Rows from a dataset:
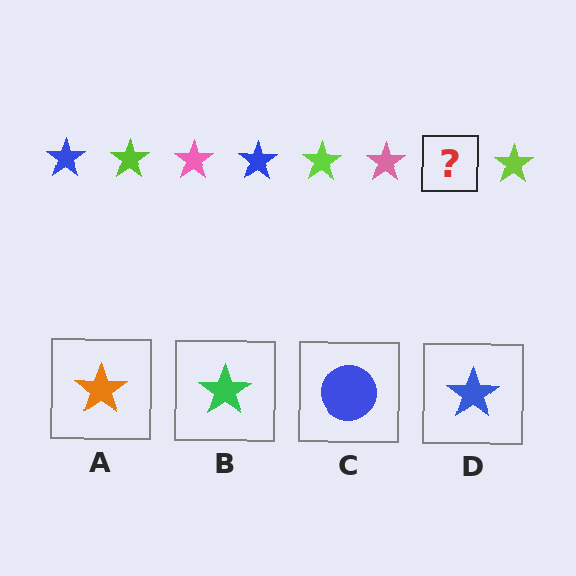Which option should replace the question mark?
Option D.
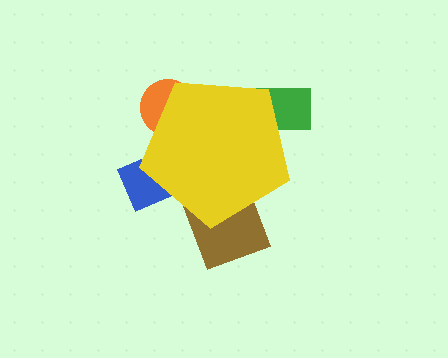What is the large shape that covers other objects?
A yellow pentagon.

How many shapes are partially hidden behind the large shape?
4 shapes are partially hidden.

Exercise description:
Above are records to transcribe exactly; leave their pictures out.

Full response:
Which option should replace the question mark?
Option D.
What is the large shape that covers other objects?
A yellow pentagon.

How many shapes are partially hidden behind the large shape?
4 shapes are partially hidden.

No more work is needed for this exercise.